Entries about simple shapes:
*-*-*

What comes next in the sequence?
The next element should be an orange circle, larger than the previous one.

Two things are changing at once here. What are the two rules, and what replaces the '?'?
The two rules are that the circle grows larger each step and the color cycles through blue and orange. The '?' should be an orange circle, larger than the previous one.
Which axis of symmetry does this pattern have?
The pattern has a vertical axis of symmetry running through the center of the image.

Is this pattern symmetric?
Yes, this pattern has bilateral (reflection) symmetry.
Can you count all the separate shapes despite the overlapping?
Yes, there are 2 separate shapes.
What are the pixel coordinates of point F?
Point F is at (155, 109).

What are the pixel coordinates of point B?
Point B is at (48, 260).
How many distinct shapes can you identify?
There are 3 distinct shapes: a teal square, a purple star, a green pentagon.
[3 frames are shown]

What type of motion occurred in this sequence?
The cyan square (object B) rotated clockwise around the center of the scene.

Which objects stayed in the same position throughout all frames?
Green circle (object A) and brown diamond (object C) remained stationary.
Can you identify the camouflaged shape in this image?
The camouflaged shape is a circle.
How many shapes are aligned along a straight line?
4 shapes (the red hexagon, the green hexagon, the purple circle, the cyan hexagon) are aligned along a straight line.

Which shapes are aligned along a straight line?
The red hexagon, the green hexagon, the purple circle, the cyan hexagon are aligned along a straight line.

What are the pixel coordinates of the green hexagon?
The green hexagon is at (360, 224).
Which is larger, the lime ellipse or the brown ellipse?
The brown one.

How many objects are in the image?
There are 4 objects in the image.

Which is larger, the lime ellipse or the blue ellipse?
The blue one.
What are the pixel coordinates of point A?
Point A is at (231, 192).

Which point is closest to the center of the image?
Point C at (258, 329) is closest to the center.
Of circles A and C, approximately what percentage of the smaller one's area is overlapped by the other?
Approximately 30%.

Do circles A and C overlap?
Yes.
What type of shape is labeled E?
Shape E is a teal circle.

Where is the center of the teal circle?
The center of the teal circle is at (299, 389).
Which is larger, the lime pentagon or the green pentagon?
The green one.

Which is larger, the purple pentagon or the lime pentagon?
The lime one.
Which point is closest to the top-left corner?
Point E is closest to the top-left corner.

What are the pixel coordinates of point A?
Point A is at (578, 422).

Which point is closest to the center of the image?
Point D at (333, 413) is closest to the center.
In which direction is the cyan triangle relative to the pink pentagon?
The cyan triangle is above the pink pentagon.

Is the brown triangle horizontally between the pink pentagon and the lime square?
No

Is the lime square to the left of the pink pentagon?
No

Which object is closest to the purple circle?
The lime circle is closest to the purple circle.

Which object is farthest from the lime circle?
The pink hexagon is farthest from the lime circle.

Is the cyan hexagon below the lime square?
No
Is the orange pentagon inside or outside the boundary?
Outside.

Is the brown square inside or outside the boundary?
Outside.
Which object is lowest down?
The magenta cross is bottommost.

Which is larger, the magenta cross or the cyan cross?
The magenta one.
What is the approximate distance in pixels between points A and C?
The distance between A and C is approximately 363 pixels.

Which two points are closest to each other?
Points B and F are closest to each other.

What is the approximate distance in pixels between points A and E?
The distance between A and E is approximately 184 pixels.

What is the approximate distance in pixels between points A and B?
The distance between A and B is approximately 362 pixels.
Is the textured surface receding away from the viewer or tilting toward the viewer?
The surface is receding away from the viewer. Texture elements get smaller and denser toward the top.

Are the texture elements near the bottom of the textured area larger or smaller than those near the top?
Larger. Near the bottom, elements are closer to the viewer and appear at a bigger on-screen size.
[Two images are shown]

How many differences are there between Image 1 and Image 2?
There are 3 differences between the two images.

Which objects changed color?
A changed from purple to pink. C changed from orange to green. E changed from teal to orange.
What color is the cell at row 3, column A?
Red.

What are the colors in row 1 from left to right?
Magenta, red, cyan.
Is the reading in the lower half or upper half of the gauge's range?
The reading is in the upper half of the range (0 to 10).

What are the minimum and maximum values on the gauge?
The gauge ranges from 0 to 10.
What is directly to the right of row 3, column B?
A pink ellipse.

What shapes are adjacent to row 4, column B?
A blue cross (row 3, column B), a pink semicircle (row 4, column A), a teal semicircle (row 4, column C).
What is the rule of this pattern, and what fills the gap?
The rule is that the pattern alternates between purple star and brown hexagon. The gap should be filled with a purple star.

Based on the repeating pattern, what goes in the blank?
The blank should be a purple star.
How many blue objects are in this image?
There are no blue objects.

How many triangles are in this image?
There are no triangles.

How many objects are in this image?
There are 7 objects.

*-*-*

▶ PROBLEM TO WORK ON
Lines of the material that contain the word "shown" are to be gathered.

▶ FULL OUTPUT
[3 frames are shown]
[Two images are shown]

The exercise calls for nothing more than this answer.